* _The problem_: Copy out exactly the lines from the one containing "Refer to the photo above and draw boxes around sandals." to the end of the records below, both included, and nothing else.

* _Items from a labeling collection_:
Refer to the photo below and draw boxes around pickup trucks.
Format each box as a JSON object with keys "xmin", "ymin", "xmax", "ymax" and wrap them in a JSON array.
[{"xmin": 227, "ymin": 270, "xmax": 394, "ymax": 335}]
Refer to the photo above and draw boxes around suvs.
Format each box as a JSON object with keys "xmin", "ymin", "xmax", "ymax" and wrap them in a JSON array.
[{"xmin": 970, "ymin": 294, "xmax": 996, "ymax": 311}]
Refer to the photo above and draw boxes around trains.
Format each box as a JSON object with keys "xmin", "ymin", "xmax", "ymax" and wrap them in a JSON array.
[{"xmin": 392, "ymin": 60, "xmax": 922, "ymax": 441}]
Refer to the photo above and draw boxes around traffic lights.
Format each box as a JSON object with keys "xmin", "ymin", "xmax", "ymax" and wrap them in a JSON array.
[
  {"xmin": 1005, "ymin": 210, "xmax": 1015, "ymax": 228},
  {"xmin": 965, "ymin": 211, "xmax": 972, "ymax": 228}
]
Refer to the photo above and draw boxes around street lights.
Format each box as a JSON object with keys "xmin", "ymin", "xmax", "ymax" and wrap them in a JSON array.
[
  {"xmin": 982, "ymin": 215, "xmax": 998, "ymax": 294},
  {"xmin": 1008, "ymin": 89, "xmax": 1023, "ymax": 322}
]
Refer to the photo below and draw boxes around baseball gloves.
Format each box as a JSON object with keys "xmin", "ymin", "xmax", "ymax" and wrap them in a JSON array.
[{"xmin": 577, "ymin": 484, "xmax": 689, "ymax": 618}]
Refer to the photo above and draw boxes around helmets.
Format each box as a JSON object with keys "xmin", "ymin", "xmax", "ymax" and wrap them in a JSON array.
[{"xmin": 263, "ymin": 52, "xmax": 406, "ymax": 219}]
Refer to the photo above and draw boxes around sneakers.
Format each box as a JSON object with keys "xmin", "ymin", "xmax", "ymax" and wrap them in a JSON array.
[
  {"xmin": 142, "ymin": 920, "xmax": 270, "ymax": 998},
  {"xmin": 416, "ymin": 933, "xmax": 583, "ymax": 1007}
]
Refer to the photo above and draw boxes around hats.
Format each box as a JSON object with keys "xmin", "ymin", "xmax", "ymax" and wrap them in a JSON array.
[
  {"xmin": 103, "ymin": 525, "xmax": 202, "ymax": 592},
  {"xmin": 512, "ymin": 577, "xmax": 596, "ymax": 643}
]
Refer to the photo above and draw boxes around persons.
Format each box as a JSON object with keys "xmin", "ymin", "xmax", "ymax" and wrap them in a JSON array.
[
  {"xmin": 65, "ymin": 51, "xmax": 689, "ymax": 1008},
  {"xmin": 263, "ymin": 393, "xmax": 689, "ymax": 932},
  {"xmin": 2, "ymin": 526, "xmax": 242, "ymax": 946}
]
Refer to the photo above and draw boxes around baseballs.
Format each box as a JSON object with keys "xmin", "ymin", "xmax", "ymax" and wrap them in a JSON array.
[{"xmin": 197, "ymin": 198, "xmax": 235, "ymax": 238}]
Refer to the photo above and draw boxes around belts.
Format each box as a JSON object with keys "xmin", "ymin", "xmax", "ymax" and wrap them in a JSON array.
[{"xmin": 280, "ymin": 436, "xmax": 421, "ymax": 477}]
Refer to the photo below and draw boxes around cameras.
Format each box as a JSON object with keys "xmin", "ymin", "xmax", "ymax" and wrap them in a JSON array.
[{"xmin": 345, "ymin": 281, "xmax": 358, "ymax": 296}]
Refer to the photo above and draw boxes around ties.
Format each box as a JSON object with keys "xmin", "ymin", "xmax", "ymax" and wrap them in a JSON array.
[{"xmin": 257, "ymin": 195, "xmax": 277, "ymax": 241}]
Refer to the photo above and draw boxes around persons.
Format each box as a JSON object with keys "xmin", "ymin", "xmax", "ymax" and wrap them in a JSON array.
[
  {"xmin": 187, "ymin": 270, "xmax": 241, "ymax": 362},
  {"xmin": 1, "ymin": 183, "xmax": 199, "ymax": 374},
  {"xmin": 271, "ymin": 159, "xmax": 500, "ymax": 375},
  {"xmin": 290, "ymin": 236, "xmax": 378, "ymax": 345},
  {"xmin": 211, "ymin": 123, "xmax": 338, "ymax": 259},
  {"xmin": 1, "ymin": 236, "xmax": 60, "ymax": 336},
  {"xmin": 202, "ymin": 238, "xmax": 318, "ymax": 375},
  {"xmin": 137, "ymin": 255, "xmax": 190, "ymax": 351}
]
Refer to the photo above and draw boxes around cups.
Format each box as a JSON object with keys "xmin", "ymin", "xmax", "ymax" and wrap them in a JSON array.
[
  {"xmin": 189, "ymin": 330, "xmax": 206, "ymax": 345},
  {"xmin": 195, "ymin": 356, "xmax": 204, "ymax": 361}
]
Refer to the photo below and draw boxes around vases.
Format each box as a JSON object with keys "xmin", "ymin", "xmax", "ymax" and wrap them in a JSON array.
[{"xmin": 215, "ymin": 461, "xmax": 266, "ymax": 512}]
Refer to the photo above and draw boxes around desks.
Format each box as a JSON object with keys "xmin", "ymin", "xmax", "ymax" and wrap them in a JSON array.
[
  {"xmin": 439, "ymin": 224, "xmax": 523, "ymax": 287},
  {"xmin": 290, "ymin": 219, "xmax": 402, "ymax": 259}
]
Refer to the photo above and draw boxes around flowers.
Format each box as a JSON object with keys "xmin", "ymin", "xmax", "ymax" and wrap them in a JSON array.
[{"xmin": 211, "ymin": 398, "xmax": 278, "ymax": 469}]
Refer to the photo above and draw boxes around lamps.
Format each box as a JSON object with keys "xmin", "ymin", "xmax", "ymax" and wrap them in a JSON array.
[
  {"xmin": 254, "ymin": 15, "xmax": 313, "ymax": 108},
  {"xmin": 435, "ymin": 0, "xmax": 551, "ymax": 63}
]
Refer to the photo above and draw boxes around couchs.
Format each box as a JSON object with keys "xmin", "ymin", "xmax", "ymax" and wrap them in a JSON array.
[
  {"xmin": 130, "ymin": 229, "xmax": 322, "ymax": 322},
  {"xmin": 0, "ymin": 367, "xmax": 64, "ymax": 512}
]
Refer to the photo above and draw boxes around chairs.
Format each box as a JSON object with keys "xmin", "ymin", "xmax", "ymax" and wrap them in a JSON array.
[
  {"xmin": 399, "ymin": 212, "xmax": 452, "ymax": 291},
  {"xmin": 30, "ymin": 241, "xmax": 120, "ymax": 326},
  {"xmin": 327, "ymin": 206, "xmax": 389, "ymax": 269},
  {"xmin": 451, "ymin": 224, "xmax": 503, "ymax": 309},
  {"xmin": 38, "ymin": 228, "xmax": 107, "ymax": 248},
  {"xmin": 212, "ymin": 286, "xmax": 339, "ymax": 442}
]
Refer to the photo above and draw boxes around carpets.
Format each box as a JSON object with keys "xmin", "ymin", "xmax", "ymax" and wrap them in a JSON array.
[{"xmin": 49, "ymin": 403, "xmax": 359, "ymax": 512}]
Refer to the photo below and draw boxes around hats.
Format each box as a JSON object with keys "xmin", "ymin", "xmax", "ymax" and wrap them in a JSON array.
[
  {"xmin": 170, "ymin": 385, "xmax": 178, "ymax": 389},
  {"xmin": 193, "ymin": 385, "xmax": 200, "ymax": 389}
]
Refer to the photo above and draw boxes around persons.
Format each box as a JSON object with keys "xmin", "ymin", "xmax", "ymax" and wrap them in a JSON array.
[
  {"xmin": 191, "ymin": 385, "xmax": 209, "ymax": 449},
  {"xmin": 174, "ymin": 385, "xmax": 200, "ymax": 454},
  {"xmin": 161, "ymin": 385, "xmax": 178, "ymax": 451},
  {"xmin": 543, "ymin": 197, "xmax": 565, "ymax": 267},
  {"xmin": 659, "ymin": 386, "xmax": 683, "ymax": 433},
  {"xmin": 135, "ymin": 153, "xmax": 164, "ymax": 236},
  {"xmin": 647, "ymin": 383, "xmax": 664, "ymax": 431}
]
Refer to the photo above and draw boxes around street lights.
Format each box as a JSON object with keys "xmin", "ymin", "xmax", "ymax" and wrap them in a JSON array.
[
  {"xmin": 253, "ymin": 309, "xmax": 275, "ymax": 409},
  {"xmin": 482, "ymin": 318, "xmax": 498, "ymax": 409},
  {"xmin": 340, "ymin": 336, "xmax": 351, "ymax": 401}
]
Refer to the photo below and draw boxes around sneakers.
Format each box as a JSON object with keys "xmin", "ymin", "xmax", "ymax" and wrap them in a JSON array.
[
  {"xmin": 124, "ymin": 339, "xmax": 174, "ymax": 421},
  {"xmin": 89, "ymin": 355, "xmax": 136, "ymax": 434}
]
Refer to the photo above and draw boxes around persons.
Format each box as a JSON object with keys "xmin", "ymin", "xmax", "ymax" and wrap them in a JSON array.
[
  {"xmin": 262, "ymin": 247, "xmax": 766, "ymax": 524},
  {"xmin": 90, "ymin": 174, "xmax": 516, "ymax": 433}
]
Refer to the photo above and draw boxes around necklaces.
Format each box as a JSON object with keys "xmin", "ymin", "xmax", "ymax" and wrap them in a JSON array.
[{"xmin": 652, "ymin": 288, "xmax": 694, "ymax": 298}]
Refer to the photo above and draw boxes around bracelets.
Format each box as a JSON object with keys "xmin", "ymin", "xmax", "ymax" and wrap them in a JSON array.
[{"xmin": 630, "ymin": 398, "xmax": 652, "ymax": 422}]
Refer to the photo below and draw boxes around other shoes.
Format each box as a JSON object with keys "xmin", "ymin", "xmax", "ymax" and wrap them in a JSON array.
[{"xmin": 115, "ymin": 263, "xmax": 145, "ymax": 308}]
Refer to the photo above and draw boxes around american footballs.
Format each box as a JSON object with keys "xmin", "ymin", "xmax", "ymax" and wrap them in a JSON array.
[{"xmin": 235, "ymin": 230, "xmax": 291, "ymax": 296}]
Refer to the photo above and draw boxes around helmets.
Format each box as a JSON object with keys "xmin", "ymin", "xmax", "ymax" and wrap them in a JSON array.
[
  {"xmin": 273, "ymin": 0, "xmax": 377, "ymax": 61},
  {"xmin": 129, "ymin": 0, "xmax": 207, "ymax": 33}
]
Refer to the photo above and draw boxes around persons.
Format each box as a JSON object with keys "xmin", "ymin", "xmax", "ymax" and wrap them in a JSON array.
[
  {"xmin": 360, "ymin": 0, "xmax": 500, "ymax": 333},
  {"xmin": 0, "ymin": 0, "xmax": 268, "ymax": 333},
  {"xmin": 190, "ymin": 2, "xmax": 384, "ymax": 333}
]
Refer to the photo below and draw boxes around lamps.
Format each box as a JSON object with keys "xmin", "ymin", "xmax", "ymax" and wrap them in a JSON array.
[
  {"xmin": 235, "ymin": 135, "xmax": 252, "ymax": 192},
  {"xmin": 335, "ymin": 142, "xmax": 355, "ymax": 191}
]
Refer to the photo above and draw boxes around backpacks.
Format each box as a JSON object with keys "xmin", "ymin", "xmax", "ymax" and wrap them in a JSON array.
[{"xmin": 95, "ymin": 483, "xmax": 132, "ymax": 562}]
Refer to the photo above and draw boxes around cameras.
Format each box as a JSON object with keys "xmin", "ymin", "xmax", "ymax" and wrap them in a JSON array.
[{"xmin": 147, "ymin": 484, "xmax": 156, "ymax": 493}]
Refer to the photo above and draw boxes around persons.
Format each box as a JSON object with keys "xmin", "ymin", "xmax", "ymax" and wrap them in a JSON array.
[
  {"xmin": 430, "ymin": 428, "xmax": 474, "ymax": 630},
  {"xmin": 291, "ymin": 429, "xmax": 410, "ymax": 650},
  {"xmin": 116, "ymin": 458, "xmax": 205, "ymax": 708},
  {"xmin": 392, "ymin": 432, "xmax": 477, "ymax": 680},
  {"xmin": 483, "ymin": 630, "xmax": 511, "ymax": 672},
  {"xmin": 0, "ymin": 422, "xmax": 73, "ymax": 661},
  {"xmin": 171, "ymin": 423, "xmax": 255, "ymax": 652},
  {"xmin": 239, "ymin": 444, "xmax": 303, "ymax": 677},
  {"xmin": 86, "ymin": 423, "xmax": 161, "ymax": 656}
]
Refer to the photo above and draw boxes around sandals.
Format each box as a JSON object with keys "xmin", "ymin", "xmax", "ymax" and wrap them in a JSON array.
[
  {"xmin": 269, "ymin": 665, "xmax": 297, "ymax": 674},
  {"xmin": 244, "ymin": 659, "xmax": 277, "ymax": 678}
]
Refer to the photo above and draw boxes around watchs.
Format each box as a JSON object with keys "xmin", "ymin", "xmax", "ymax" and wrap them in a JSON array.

* _Task output_:
Refer to the photo above and draw boxes around sandals.
Format each box as a JSON object with keys "xmin", "ymin", "xmax", "ymax" and wrap them in a JSON array.
[
  {"xmin": 269, "ymin": 665, "xmax": 297, "ymax": 674},
  {"xmin": 244, "ymin": 659, "xmax": 277, "ymax": 678}
]
Refer to the photo above and draw boxes around watchs.
Format each box as a JSON object with keys "xmin", "ymin", "xmax", "ymax" and wrap them in a JSON array.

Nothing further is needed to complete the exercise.